→ WRITTEN EXERCISE: Reproduce the records below in full and without edits, omitting images.

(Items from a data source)
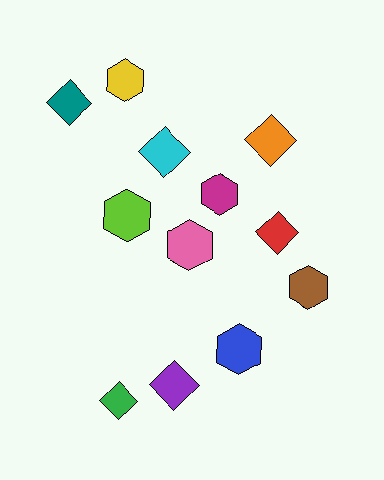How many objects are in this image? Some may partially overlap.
There are 12 objects.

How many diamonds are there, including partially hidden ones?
There are 6 diamonds.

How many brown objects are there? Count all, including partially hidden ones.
There is 1 brown object.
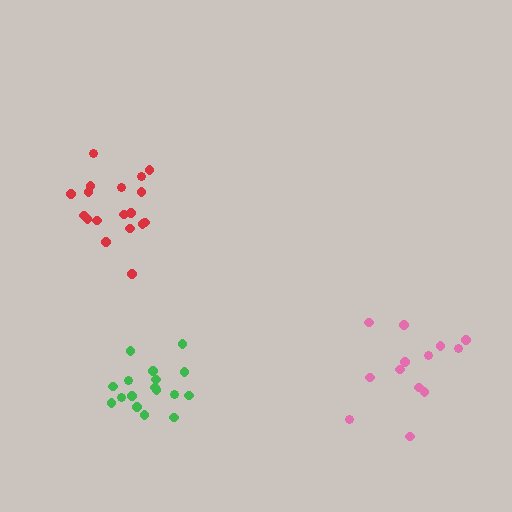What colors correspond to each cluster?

→ CORRECT RESULT:
How many objects are in this image? Some may partially overlap.
There are 12 objects.

How many diamonds are there, including partially hidden ones?
There are 6 diamonds.

How many brown objects are there? Count all, including partially hidden ones.
There is 1 brown object.
What colors correspond to each cluster?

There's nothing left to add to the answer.